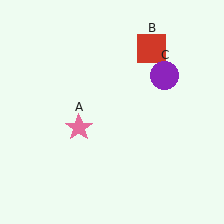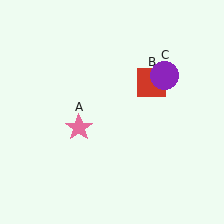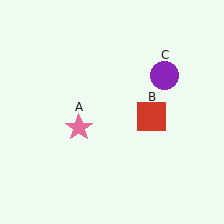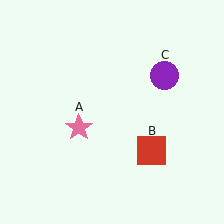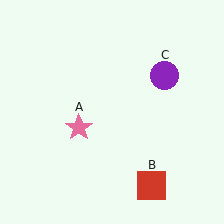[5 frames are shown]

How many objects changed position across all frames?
1 object changed position: red square (object B).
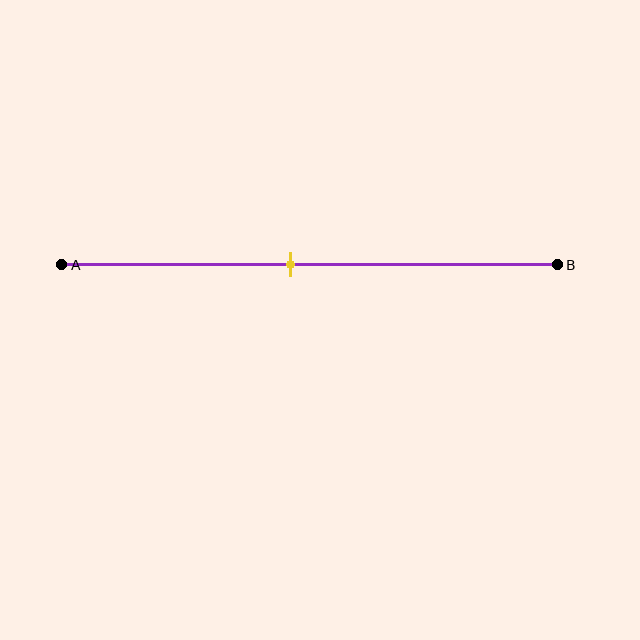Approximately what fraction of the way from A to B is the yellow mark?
The yellow mark is approximately 45% of the way from A to B.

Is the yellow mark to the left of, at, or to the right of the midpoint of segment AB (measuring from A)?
The yellow mark is to the left of the midpoint of segment AB.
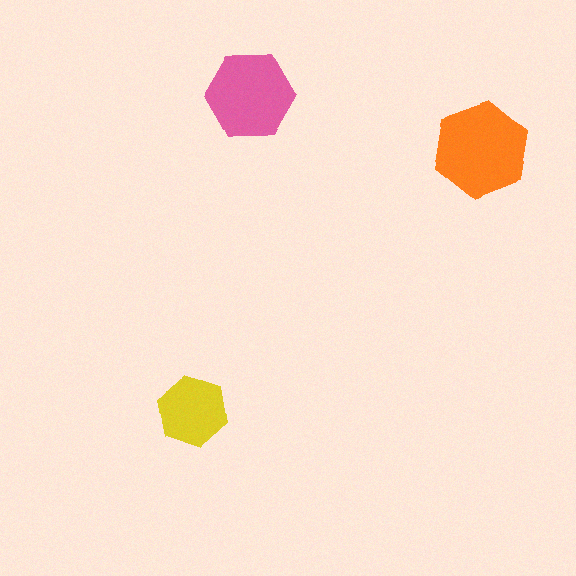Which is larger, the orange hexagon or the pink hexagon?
The orange one.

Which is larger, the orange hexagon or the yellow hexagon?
The orange one.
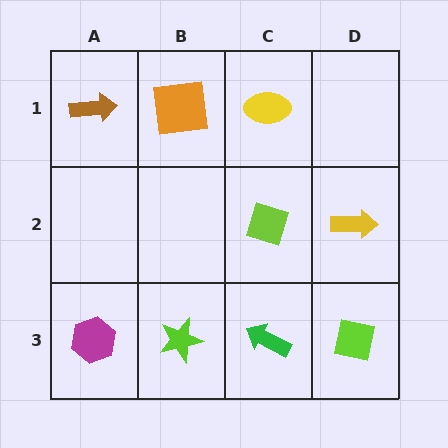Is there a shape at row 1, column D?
No, that cell is empty.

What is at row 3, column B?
A lime star.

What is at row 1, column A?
A brown arrow.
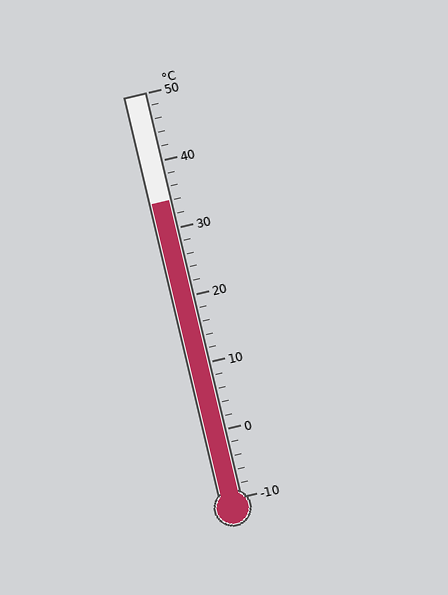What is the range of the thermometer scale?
The thermometer scale ranges from -10°C to 50°C.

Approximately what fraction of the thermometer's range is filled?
The thermometer is filled to approximately 75% of its range.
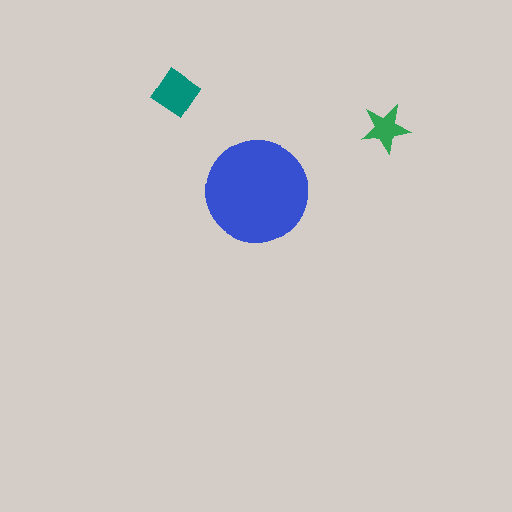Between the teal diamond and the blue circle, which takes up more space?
The blue circle.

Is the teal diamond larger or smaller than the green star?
Larger.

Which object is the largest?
The blue circle.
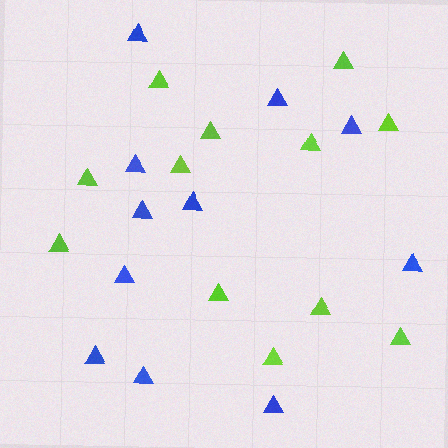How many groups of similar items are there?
There are 2 groups: one group of lime triangles (12) and one group of blue triangles (11).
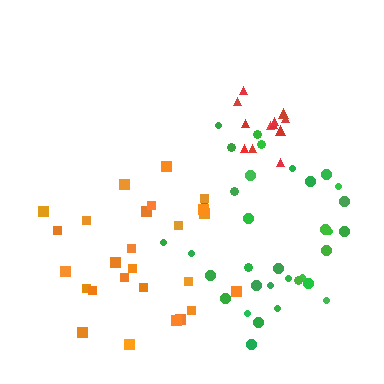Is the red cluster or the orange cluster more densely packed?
Red.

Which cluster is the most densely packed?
Red.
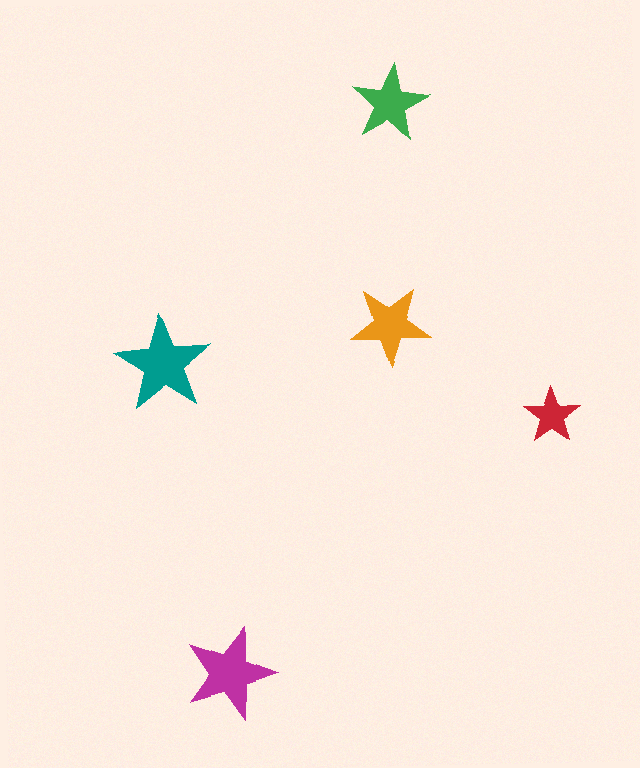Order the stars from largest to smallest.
the teal one, the magenta one, the orange one, the green one, the red one.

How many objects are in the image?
There are 5 objects in the image.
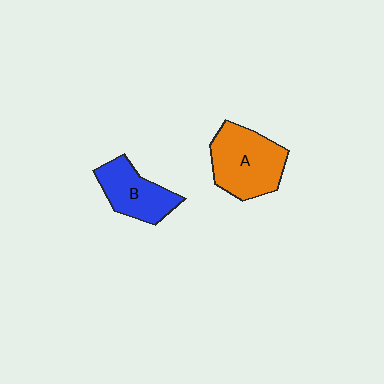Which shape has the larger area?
Shape A (orange).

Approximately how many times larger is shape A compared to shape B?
Approximately 1.4 times.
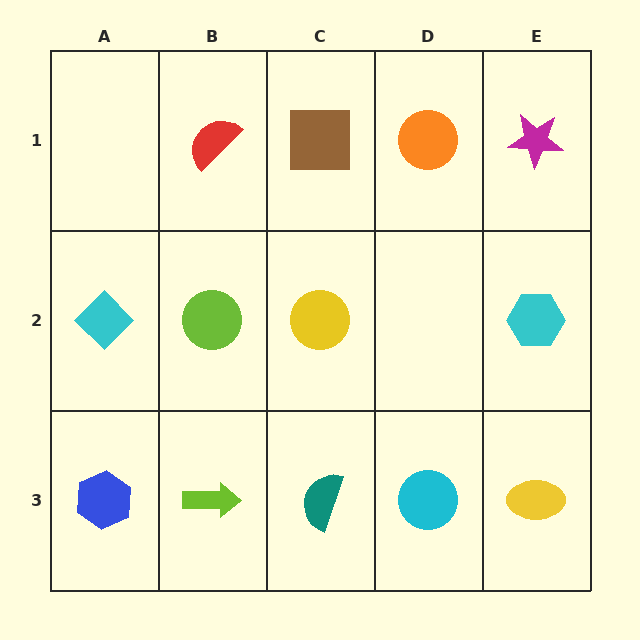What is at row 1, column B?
A red semicircle.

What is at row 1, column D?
An orange circle.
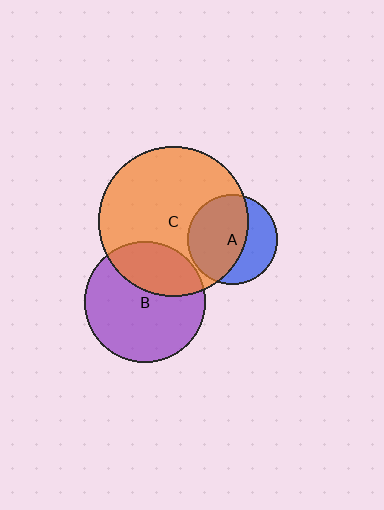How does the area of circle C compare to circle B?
Approximately 1.5 times.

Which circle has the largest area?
Circle C (orange).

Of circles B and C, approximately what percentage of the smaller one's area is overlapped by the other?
Approximately 30%.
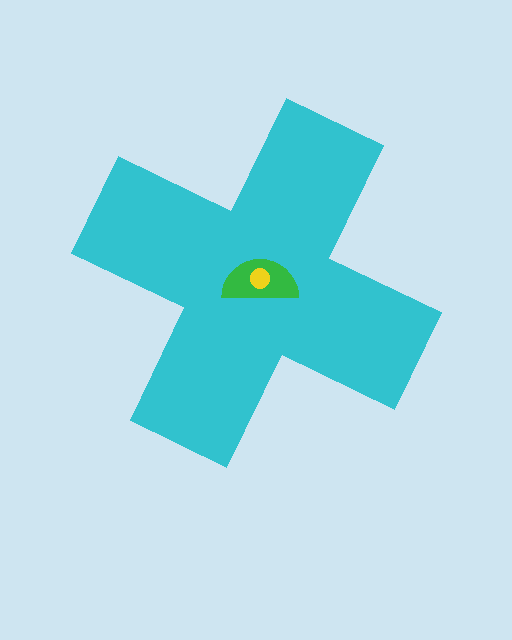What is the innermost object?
The yellow circle.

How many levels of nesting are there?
3.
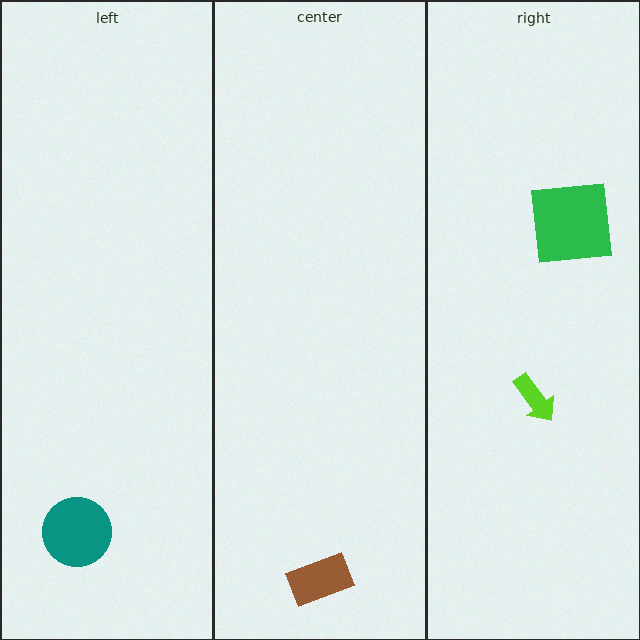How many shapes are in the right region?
2.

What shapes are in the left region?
The teal circle.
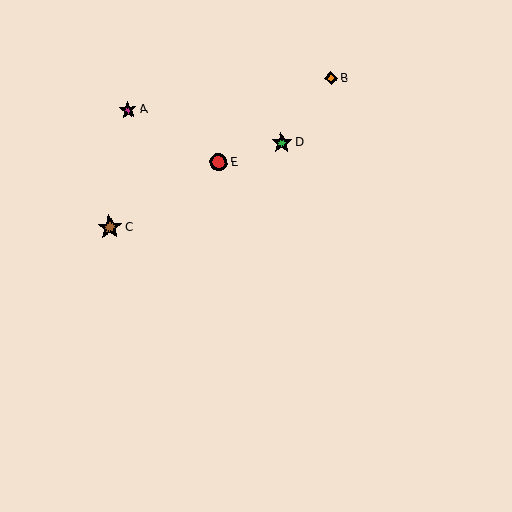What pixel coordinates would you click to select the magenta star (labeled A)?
Click at (128, 110) to select the magenta star A.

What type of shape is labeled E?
Shape E is a red circle.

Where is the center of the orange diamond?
The center of the orange diamond is at (331, 78).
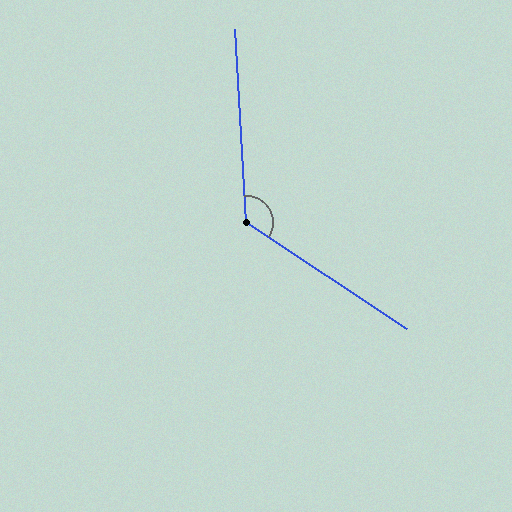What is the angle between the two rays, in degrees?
Approximately 127 degrees.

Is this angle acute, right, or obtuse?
It is obtuse.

• _STATED PROBLEM_
Reproduce the material in its entirety and word for word, without the pictures.

• _SOLUTION_
[5 frames are shown]

How many objects changed position across all frames?
1 object changed position: red square (object B).
Approximately what fraction of the way from A to B is the yellow mark?
The yellow mark is approximately 45% of the way from A to B.

Is the yellow mark to the left of, at, or to the right of the midpoint of segment AB (measuring from A)?
The yellow mark is to the left of the midpoint of segment AB.
Which is larger, the orange hexagon or the pink hexagon?
The orange one.

Which is larger, the orange hexagon or the yellow hexagon?
The orange one.
Is there a shape at row 1, column D?
No, that cell is empty.

What is at row 3, column B?
A lime star.

What is at row 1, column A?
A brown arrow.
What is the range of the thermometer scale?
The thermometer scale ranges from -10°C to 50°C.

Approximately what fraction of the thermometer's range is filled?
The thermometer is filled to approximately 75% of its range.
Between the teal diamond and the blue circle, which takes up more space?
The blue circle.

Is the teal diamond larger or smaller than the green star?
Larger.

Which object is the largest?
The blue circle.
How many groups of similar items are there?
There are 2 groups: one group of lime triangles (12) and one group of blue triangles (11).
Is the red cluster or the orange cluster more densely packed?
Red.

Which cluster is the most densely packed?
Red.
Order the stars from largest to smallest.
the teal one, the magenta one, the orange one, the green one, the red one.

How many objects are in the image?
There are 5 objects in the image.
Which shape has the larger area?
Shape A (orange).

Approximately how many times larger is shape A compared to shape B?
Approximately 1.4 times.
What is at row 1, column B?
A red semicircle.

What is at row 1, column D?
An orange circle.
How does the area of circle C compare to circle B?
Approximately 1.5 times.

Which circle has the largest area?
Circle C (orange).

Of circles B and C, approximately what percentage of the smaller one's area is overlapped by the other?
Approximately 30%.
What is the innermost object?
The yellow circle.

How many levels of nesting are there?
3.
How many shapes are in the right region?
2.

What shapes are in the left region?
The teal circle.
What pixel coordinates would you click to select the magenta star (labeled A)?
Click at (128, 110) to select the magenta star A.

What type of shape is labeled E?
Shape E is a red circle.

Where is the center of the orange diamond?
The center of the orange diamond is at (331, 78).
What is the angle between the two rays, in degrees?
Approximately 127 degrees.

Is this angle acute, right, or obtuse?
It is obtuse.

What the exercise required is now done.